___ DATA FOR PROCESSING

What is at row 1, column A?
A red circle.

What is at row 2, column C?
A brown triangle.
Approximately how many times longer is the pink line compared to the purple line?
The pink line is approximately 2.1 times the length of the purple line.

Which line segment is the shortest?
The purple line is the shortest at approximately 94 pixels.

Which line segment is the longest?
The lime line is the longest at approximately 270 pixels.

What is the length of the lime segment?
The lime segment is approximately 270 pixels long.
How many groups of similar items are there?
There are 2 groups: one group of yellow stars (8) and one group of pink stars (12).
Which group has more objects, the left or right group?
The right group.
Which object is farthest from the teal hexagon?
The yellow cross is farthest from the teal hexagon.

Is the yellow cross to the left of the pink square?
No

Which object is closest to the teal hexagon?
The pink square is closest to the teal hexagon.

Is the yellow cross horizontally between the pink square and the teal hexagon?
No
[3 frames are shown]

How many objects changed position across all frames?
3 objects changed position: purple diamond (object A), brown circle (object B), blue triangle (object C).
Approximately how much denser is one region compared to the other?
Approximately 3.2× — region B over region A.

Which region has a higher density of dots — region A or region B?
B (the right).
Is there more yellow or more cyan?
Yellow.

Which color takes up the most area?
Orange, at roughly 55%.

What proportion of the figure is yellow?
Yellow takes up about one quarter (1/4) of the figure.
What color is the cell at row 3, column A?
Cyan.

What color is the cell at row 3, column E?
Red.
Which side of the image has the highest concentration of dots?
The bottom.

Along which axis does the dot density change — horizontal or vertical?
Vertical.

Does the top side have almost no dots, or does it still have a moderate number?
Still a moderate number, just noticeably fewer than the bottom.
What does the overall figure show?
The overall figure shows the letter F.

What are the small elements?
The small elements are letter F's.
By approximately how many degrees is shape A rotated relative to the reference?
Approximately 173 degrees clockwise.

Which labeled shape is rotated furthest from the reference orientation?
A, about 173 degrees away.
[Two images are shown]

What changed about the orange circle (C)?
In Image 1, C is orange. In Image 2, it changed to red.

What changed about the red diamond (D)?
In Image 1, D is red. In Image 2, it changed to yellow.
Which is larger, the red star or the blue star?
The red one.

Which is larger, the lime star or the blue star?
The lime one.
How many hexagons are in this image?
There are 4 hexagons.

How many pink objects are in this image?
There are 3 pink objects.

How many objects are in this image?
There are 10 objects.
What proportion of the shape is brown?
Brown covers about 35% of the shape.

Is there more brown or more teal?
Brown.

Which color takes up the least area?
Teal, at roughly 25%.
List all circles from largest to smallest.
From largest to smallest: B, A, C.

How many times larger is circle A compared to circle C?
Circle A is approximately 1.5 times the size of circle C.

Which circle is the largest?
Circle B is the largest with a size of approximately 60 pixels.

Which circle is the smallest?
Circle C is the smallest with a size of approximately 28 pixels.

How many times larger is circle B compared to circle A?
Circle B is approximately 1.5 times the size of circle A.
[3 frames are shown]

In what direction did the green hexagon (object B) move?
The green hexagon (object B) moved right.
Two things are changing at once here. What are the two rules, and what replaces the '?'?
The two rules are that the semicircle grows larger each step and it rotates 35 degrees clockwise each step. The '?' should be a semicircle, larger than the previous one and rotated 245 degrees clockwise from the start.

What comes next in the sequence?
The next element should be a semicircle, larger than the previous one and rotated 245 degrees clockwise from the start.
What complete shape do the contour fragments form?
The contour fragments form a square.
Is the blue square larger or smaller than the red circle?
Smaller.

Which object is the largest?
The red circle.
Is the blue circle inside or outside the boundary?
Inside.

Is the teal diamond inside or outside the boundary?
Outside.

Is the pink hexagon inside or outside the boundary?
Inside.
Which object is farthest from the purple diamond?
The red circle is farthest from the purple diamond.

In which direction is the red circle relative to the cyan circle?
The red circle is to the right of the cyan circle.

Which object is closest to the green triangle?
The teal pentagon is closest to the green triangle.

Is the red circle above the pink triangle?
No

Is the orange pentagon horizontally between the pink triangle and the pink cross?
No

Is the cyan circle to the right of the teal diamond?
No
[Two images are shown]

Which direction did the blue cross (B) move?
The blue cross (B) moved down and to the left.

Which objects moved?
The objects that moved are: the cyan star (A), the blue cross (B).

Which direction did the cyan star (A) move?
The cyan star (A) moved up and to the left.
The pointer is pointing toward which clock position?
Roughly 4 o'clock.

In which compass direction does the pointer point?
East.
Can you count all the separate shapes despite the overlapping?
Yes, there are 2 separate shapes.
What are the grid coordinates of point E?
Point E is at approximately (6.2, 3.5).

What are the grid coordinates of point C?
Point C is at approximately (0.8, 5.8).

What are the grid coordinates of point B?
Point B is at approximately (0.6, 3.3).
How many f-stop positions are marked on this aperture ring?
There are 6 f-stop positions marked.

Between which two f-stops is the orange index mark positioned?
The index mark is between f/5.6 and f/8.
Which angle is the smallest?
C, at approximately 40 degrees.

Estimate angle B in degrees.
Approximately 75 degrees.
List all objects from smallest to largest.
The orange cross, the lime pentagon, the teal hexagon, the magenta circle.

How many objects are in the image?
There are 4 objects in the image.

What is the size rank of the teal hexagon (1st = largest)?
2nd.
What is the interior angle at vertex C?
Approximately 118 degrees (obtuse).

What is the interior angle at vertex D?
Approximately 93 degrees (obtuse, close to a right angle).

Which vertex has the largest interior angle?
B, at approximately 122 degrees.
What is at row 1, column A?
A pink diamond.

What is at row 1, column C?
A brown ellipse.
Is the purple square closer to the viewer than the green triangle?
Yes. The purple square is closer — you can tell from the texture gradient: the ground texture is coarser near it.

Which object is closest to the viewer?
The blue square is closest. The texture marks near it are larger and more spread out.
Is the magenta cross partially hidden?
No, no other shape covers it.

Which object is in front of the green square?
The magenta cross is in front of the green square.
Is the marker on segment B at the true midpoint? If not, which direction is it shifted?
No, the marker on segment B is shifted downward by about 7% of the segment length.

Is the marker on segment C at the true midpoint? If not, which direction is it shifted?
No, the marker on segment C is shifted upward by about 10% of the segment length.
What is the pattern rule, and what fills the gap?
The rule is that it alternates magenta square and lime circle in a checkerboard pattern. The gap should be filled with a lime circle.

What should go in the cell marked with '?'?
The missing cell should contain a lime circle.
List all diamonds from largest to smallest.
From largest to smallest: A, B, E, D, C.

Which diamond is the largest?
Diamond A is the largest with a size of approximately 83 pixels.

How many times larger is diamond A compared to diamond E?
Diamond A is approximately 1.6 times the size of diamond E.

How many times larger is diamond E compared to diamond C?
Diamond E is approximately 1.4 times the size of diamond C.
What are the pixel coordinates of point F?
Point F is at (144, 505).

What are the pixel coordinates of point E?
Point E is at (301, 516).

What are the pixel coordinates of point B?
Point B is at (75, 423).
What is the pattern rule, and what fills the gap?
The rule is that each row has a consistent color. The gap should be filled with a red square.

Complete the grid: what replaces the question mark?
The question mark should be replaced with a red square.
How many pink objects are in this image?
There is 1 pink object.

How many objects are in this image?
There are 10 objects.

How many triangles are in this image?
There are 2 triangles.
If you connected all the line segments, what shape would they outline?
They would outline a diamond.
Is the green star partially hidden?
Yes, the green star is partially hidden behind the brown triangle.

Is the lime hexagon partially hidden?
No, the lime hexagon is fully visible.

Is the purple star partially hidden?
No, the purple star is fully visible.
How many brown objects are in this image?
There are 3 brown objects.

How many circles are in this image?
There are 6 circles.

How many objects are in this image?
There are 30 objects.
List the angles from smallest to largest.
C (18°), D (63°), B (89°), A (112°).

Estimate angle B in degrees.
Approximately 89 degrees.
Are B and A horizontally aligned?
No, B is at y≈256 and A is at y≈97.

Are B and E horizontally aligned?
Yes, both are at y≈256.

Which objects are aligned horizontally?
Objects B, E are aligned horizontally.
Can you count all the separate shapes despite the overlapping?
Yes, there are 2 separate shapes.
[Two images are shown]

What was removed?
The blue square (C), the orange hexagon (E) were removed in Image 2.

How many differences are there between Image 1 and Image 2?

______

### PROBLEM DETAILS
The required output is the span of lines from the one containing "How many circles are in this image?" to the last line, reproduced character for character.

### RESPONSE TO THE EXERCISE
How many circles are in this image?
There are 6 circles.

How many objects are in this image?
There are 30 objects.
List the angles from smallest to largest.
C (18°), D (63°), B (89°), A (112°).

Estimate angle B in degrees.
Approximately 89 degrees.
Are B and A horizontally aligned?
No, B is at y≈256 and A is at y≈97.

Are B and E horizontally aligned?
Yes, both are at y≈256.

Which objects are aligned horizontally?
Objects B, E are aligned horizontally.
Can you count all the separate shapes despite the overlapping?
Yes, there are 2 separate shapes.
[Two images are shown]

What was removed?
The blue square (C), the orange hexagon (E) were removed in Image 2.

How many differences are there between Image 1 and Image 2?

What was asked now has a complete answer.